▶ What you will do
Retype the stretch of lines that starts at the line containing "How many objects are in this image?" and ends at the line containing "[4 frames are shown]", inclusive. Do not include pictures.

▶ Task material

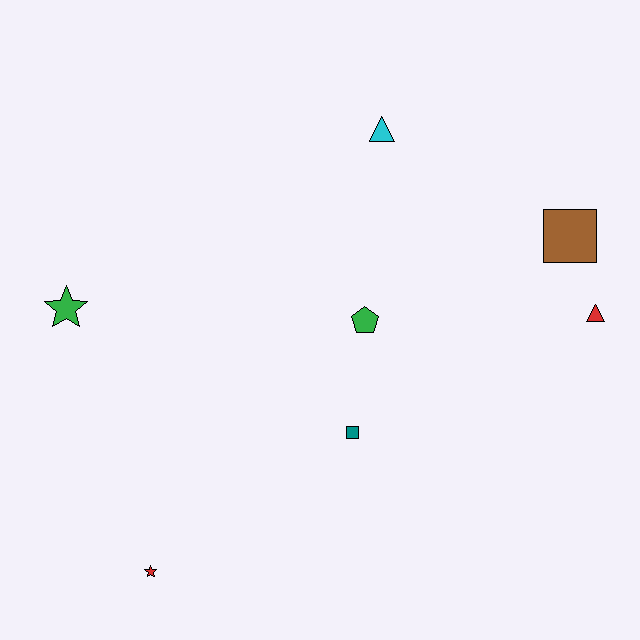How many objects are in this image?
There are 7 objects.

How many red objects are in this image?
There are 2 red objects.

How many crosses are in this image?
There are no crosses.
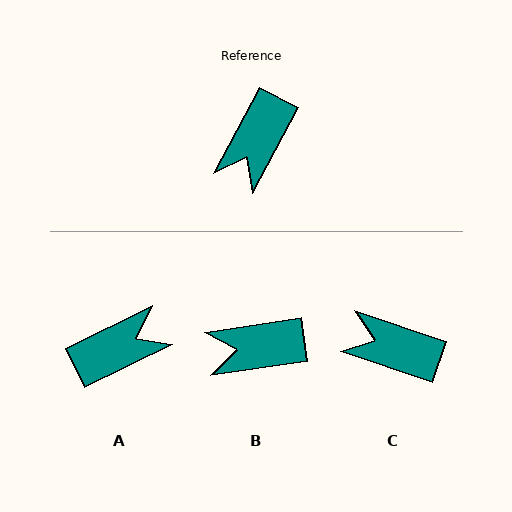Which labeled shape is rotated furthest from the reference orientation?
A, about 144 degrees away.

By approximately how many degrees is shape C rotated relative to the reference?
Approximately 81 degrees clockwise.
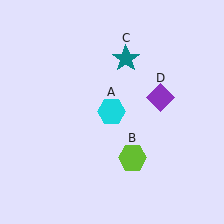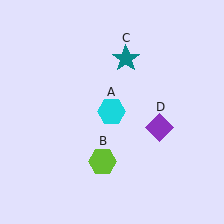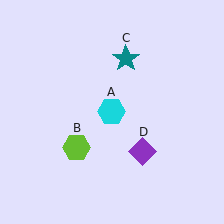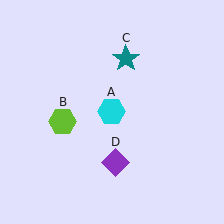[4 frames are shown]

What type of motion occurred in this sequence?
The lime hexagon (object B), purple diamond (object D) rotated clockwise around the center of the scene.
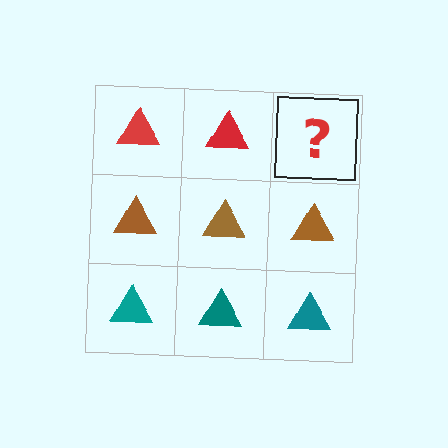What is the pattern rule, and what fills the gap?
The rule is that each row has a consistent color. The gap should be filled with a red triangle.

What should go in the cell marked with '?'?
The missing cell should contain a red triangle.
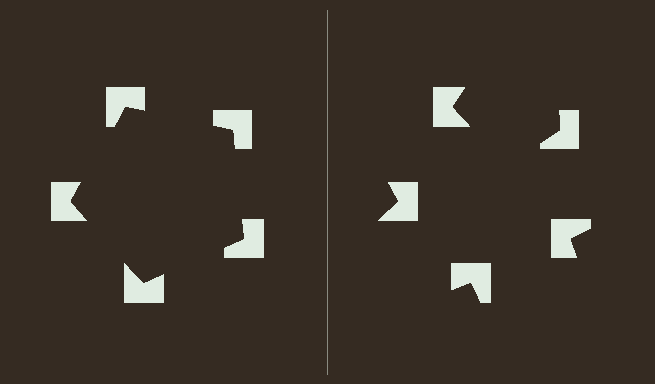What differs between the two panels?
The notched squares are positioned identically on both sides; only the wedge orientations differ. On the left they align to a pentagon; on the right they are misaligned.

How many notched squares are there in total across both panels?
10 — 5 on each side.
...
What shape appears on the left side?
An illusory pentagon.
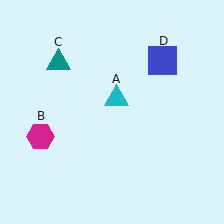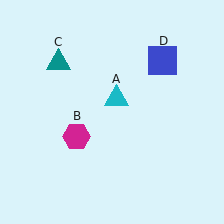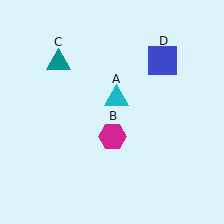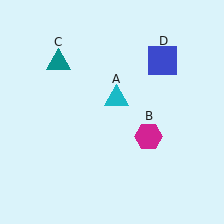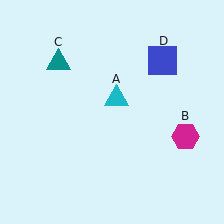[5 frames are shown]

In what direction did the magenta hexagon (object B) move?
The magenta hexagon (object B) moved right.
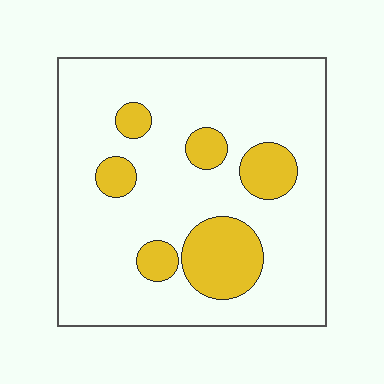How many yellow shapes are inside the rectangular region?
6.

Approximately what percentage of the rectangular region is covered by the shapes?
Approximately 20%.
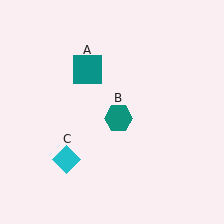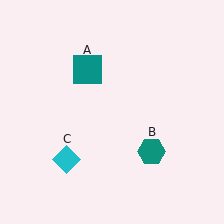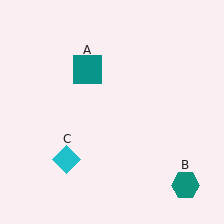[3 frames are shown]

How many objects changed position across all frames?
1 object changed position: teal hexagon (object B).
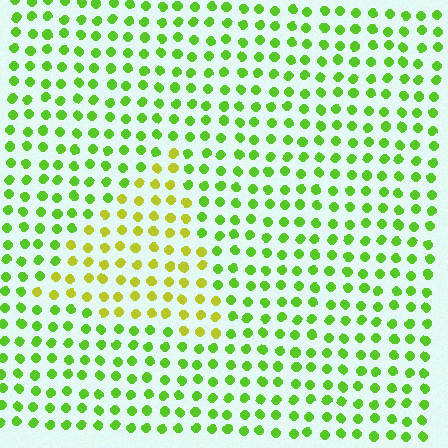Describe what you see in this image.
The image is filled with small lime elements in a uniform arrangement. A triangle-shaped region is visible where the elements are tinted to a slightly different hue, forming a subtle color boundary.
--
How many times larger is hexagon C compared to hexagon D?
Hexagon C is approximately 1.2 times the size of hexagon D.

▶ Result of the exercise
How many objects are in this image?
There are 7 objects.

How many red objects are in this image?
There are 2 red objects.

How many crosses are in this image?
There are no crosses.
Which labeled shape is rotated furthest from the reference orientation?
A, about 144 degrees away.

By approximately how many degrees is shape C rotated relative to the reference?
Approximately 81 degrees clockwise.
[4 frames are shown]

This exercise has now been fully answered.